Output all entries verbatim. Skip pictures.
== == ==
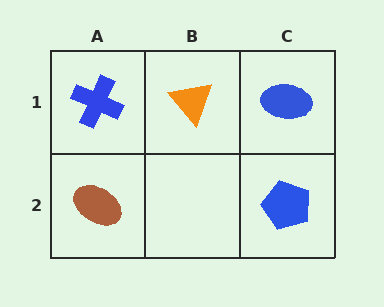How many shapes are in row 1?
3 shapes.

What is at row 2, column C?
A blue pentagon.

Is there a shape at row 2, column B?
No, that cell is empty.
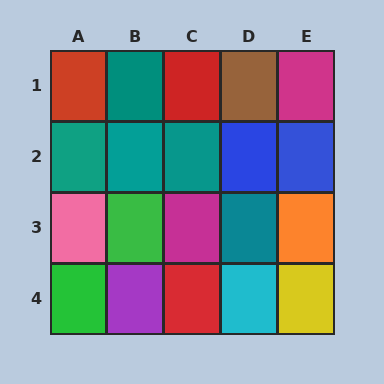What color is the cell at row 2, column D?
Blue.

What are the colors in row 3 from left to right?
Pink, green, magenta, teal, orange.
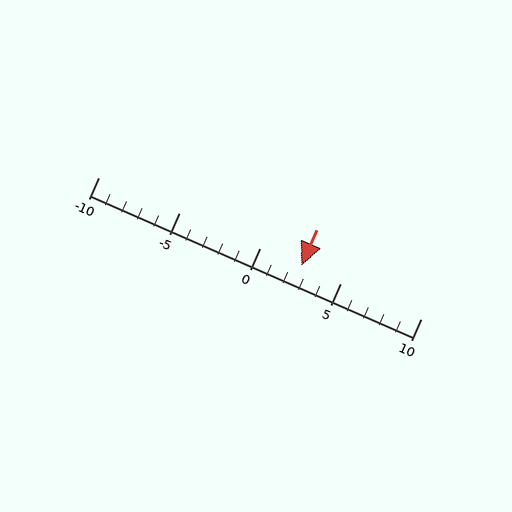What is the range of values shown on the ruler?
The ruler shows values from -10 to 10.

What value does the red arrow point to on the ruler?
The red arrow points to approximately 3.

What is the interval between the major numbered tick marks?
The major tick marks are spaced 5 units apart.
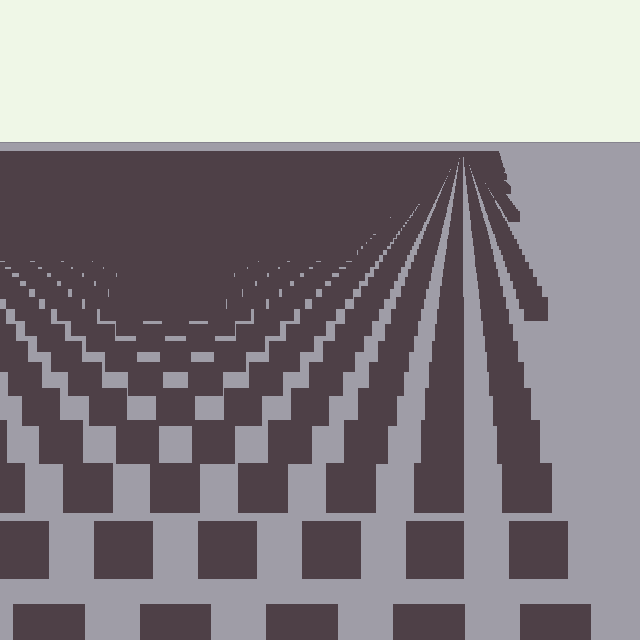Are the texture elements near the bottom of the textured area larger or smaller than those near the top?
Larger. Near the bottom, elements are closer to the viewer and appear at a bigger on-screen size.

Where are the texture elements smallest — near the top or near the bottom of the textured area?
Near the top.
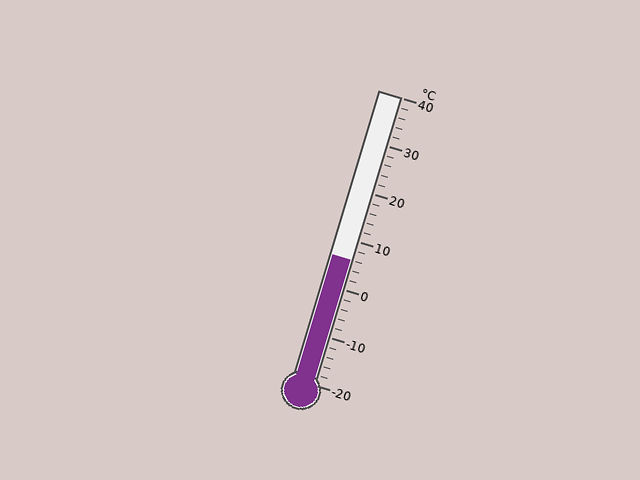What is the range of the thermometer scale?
The thermometer scale ranges from -20°C to 40°C.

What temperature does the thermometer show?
The thermometer shows approximately 6°C.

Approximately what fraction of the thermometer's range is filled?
The thermometer is filled to approximately 45% of its range.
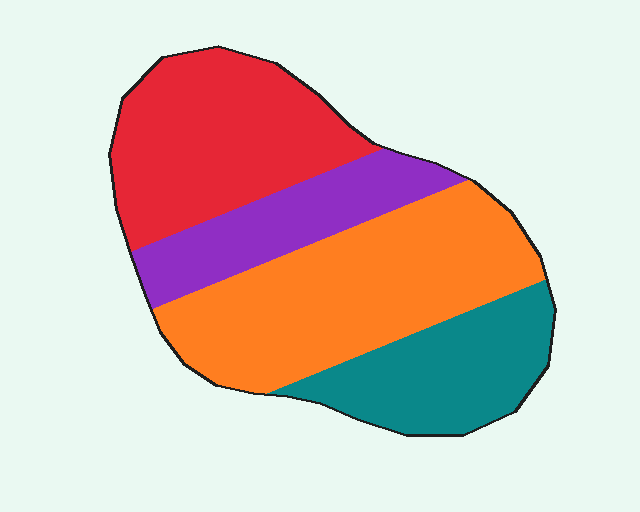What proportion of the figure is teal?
Teal takes up about one fifth (1/5) of the figure.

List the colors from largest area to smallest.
From largest to smallest: orange, red, teal, purple.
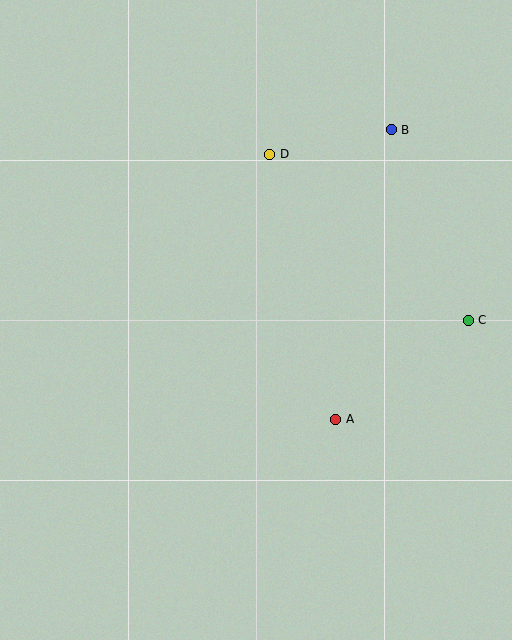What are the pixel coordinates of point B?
Point B is at (391, 130).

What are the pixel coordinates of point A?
Point A is at (336, 419).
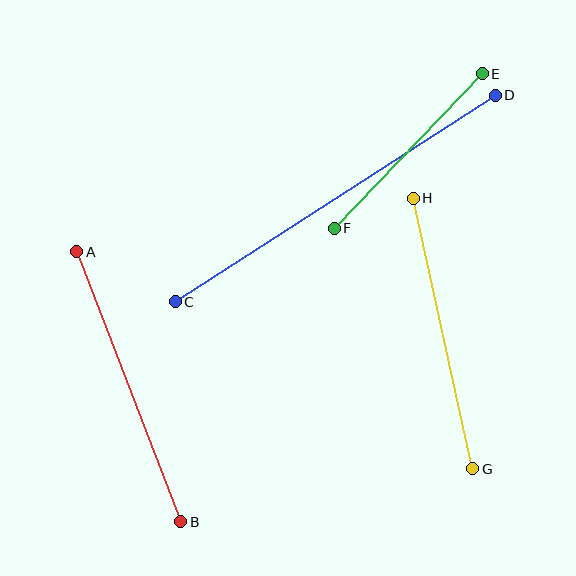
== == ==
◆ OUTPUT FOR THIS EXERCISE
How many shapes are in row 1?
3 shapes.

What is at row 2, column C?
A blue pentagon.

Is there a shape at row 2, column B?
No, that cell is empty.
What color is the cell at row 2, column D?
Blue.

What are the colors in row 3 from left to right?
Pink, green, magenta, teal, orange.
What is the range of values shown on the ruler?
The ruler shows values from -10 to 10.

What value does the red arrow point to on the ruler?
The red arrow points to approximately 3.

What is the interval between the major numbered tick marks?
The major tick marks are spaced 5 units apart.
Are the texture elements near the bottom of the textured area larger or smaller than those near the top?
Larger. Near the bottom, elements are closer to the viewer and appear at a bigger on-screen size.

Where are the texture elements smallest — near the top or near the bottom of the textured area?
Near the top.
What is the range of the thermometer scale?
The thermometer scale ranges from -20°C to 40°C.

What temperature does the thermometer show?
The thermometer shows approximately 6°C.

Approximately what fraction of the thermometer's range is filled?
The thermometer is filled to approximately 45% of its range.
What proportion of the figure is teal?
Teal takes up about one fifth (1/5) of the figure.

List the colors from largest area to smallest.
From largest to smallest: orange, red, teal, purple.
What are the pixel coordinates of point B?
Point B is at (391, 130).

What are the pixel coordinates of point A?
Point A is at (336, 419).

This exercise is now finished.